Will you print the material below without altering a single character?
_ _ _ _
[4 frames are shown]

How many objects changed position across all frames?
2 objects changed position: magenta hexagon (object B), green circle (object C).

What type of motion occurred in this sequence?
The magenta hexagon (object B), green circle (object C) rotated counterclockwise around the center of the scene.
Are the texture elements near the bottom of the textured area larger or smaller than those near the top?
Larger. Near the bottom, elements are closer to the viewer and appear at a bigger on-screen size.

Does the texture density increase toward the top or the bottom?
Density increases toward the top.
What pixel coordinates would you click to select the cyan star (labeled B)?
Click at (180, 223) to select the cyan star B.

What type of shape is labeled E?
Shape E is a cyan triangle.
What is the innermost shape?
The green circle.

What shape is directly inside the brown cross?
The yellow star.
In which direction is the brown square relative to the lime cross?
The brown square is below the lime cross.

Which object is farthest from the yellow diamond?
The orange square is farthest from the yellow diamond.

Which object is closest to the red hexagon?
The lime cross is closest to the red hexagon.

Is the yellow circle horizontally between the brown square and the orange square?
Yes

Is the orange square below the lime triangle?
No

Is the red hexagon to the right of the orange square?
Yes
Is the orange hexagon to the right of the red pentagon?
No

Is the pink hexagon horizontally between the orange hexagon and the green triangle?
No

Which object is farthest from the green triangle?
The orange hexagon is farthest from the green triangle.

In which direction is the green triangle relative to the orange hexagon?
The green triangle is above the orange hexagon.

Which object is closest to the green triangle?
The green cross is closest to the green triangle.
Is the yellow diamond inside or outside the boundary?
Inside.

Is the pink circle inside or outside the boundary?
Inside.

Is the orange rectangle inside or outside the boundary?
_ _ _ _
_EXPECTED OUTPUT_.
[4 frames are shown]

How many objects changed position across all frames?
2 objects changed position: magenta hexagon (object B), green circle (object C).

What type of motion occurred in this sequence?
The magenta hexagon (object B), green circle (object C) rotated counterclockwise around the center of the scene.
Are the texture elements near the bottom of the textured area larger or smaller than those near the top?
Larger. Near the bottom, elements are closer to the viewer and appear at a bigger on-screen size.

Does the texture density increase toward the top or the bottom?
Density increases toward the top.
What pixel coordinates would you click to select the cyan star (labeled B)?
Click at (180, 223) to select the cyan star B.

What type of shape is labeled E?
Shape E is a cyan triangle.
What is the innermost shape?
The green circle.

What shape is directly inside the brown cross?
The yellow star.
In which direction is the brown square relative to the lime cross?
The brown square is below the lime cross.

Which object is farthest from the yellow diamond?
The orange square is farthest from the yellow diamond.

Which object is closest to the red hexagon?
The lime cross is closest to the red hexagon.

Is the yellow circle horizontally between the brown square and the orange square?
Yes

Is the orange square below the lime triangle?
No

Is the red hexagon to the right of the orange square?
Yes
Is the orange hexagon to the right of the red pentagon?
No

Is the pink hexagon horizontally between the orange hexagon and the green triangle?
No

Which object is farthest from the green triangle?
The orange hexagon is farthest from the green triangle.

In which direction is the green triangle relative to the orange hexagon?
The green triangle is above the orange hexagon.

Which object is closest to the green triangle?
The green cross is closest to the green triangle.
Is the yellow diamond inside or outside the boundary?
Inside.

Is the pink circle inside or outside the boundary?
Inside.

Is the orange rectangle inside or outside the boundary?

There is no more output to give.